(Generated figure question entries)
◆ ◆ ◆ ◆ ◆ ◆ ◆

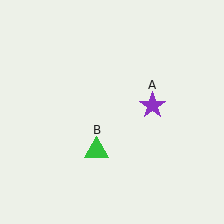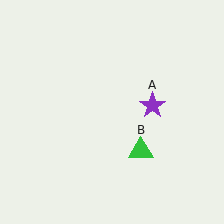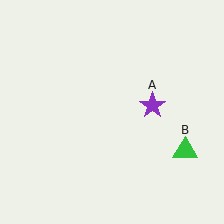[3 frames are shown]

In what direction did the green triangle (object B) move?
The green triangle (object B) moved right.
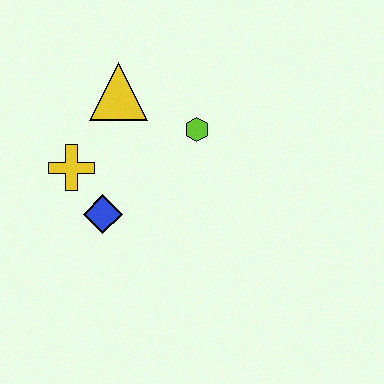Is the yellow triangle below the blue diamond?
No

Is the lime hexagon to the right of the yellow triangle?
Yes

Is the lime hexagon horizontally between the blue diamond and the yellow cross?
No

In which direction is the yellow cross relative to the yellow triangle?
The yellow cross is below the yellow triangle.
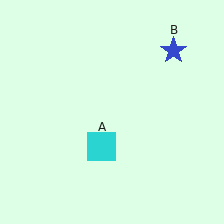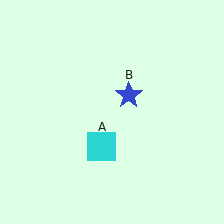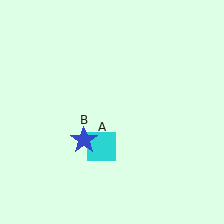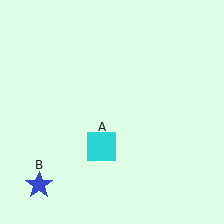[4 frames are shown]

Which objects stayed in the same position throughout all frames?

◆ ◆ ◆ ◆ ◆ ◆ ◆

| Task instructions |
Working from the material above, transcribe it exactly while omitting pictures.

| Correct answer |
[3 frames are shown]

In what direction did the green triangle (object B) move?
The green triangle (object B) moved right.
Is the yellow triangle below the blue diamond?
No

Is the lime hexagon to the right of the yellow triangle?
Yes

Is the lime hexagon horizontally between the blue diamond and the yellow cross?
No

In which direction is the yellow cross relative to the yellow triangle?
The yellow cross is below the yellow triangle.
[4 frames are shown]

Which objects stayed in the same position throughout all frames?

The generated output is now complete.